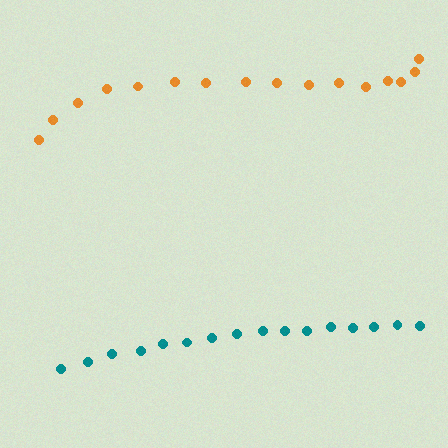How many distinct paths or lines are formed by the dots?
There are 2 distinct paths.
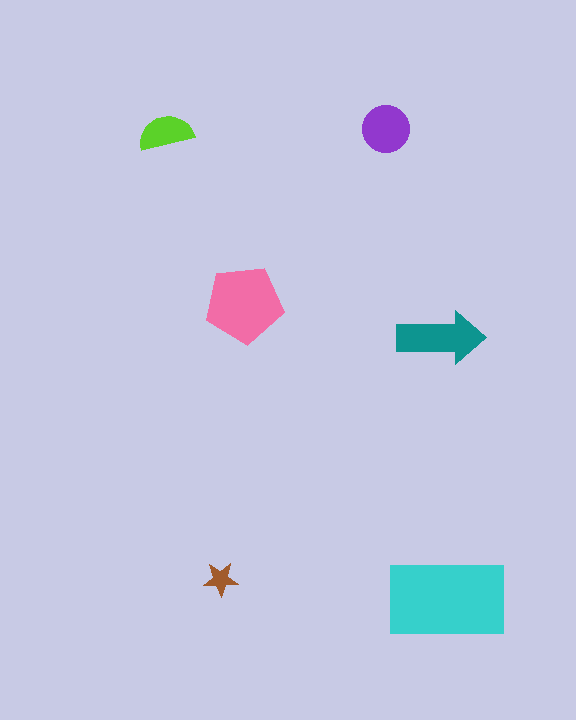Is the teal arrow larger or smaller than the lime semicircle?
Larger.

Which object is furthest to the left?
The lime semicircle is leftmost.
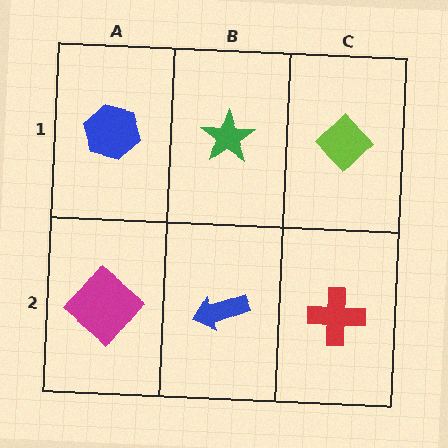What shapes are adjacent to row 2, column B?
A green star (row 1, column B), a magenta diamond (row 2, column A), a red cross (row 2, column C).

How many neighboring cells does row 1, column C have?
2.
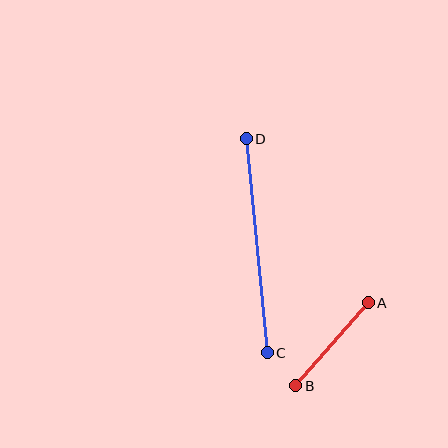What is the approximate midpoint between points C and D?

--

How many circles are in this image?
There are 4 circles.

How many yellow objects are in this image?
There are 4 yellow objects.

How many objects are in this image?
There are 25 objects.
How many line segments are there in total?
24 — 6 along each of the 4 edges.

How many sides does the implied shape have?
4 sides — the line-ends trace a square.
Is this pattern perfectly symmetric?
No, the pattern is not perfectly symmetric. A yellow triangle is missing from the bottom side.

...

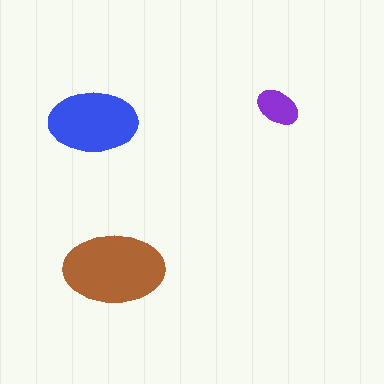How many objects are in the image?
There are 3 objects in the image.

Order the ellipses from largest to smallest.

• ASSIGNMENT: In the material above, one part opens with the line containing "What shapes are adjacent to row 2, column B?" and closes with the line containing "What is the". Write out that part exactly and skip its pictures.

• REPLY TO THE EXERCISE:
What shapes are adjacent to row 2, column B?
A green star (row 1, column B), a magenta diamond (row 2, column A), a red cross (row 2, column C).

How many neighboring cells does row 1, column C have?
2.
What is the approximate midpoint between points C and D?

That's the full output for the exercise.